— GOAL OF THE EXERCISE —
Beginning with the line that holds "Which is larger, the green" and ending with the last line of the entries below, copy every line exactly and nothing else, with the pictures left out.

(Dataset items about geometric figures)
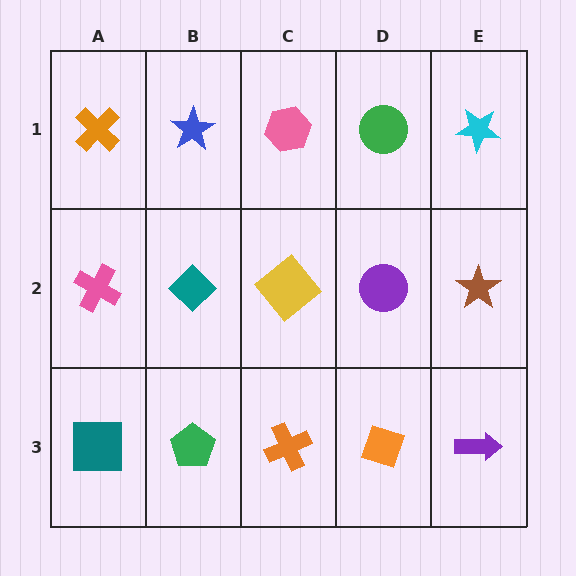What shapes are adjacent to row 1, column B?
A teal diamond (row 2, column B), an orange cross (row 1, column A), a pink hexagon (row 1, column C).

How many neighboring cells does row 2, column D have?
4.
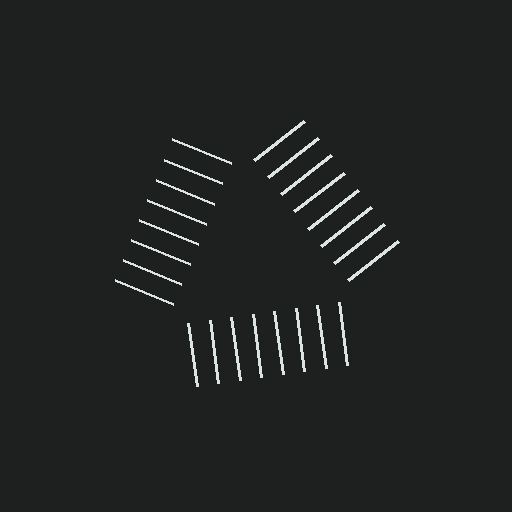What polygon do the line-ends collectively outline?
An illusory triangle — the line segments terminate on its edges but no continuous stroke is drawn.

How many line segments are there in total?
24 — 8 along each of the 3 edges.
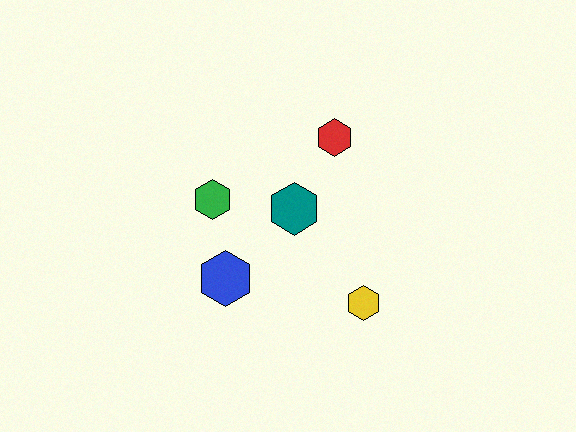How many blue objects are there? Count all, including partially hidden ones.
There is 1 blue object.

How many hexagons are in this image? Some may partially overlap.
There are 5 hexagons.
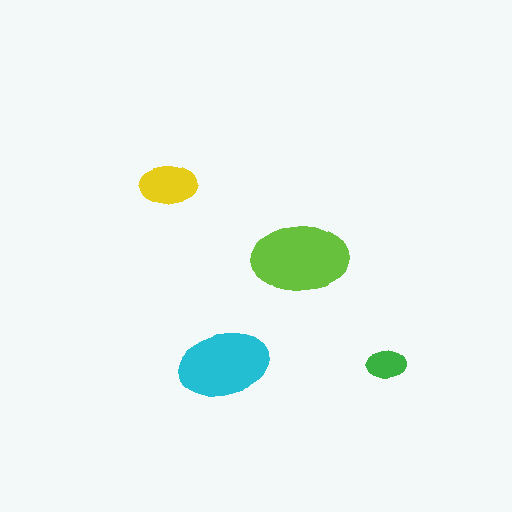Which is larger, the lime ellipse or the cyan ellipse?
The lime one.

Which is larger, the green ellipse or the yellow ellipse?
The yellow one.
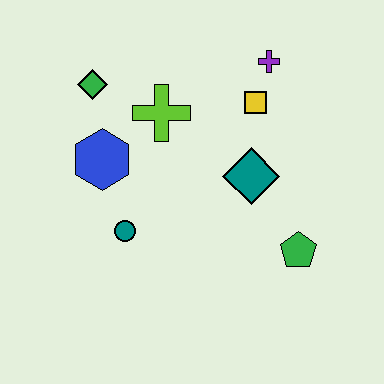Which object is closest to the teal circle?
The blue hexagon is closest to the teal circle.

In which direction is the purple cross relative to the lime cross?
The purple cross is to the right of the lime cross.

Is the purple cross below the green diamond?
No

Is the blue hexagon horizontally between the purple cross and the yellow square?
No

— RESPONSE FOR THIS EXERCISE —
Which is larger, the green ellipse or the yellow ellipse?
The yellow one.
Which object is closest to the teal circle?
The blue hexagon is closest to the teal circle.

In which direction is the purple cross relative to the lime cross?
The purple cross is to the right of the lime cross.

Is the purple cross below the green diamond?
No

Is the blue hexagon horizontally between the purple cross and the yellow square?
No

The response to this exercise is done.